___ EXCERPTED RECORDS

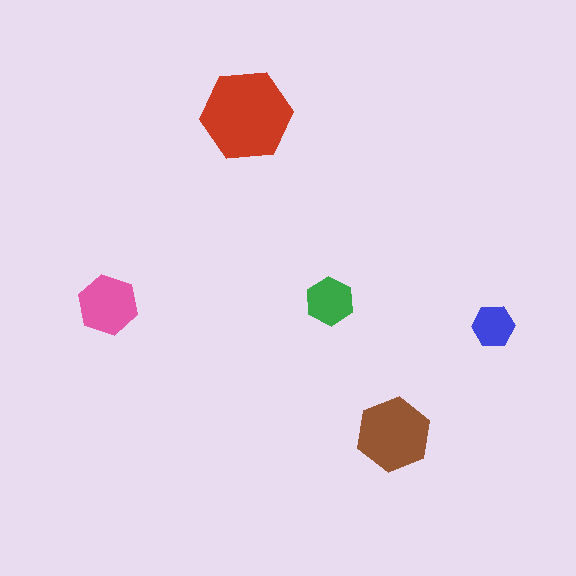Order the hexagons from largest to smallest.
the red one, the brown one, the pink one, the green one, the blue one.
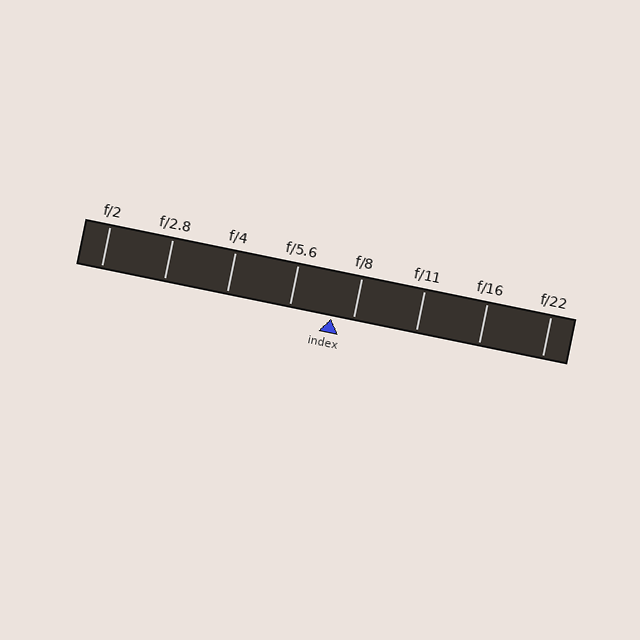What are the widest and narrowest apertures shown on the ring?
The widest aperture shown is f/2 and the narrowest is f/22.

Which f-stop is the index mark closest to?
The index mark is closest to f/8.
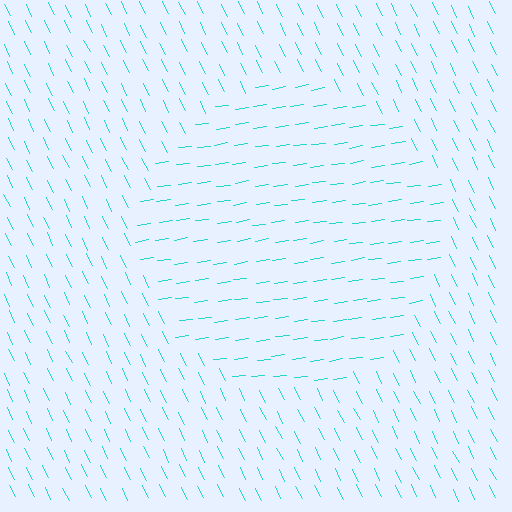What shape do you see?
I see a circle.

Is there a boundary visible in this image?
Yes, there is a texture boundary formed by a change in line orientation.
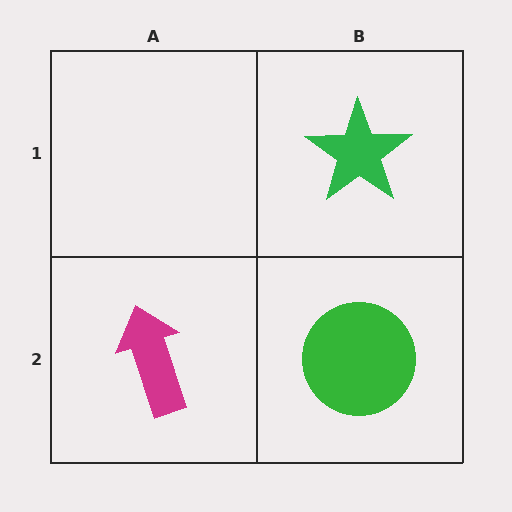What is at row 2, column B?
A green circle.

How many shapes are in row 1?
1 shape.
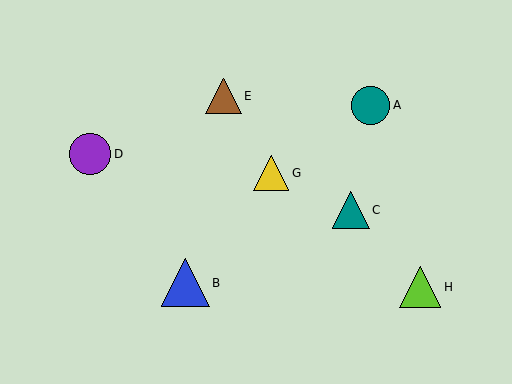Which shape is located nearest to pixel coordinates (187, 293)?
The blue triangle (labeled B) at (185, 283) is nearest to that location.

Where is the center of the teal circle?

______

▶ **WRITTEN EXERCISE**
Set down every record once more, word for word, without pictures.

▶ **OUTPUT**
Order the hexagons from largest to smallest.
the red one, the brown one, the pink one, the green one, the blue one.
What are the widest and narrowest apertures shown on the ring?
The widest aperture shown is f/2 and the narrowest is f/22.

Which f-stop is the index mark closest to?
The index mark is closest to f/8.
What shape do you see?
I see a circle.

Is there a boundary visible in this image?
Yes, there is a texture boundary formed by a change in line orientation.
What is at row 2, column B?
A green circle.

How many shapes are in row 1?
1 shape.
Which shape is located nearest to pixel coordinates (187, 293)?
The blue triangle (labeled B) at (185, 283) is nearest to that location.

Where is the center of the teal circle?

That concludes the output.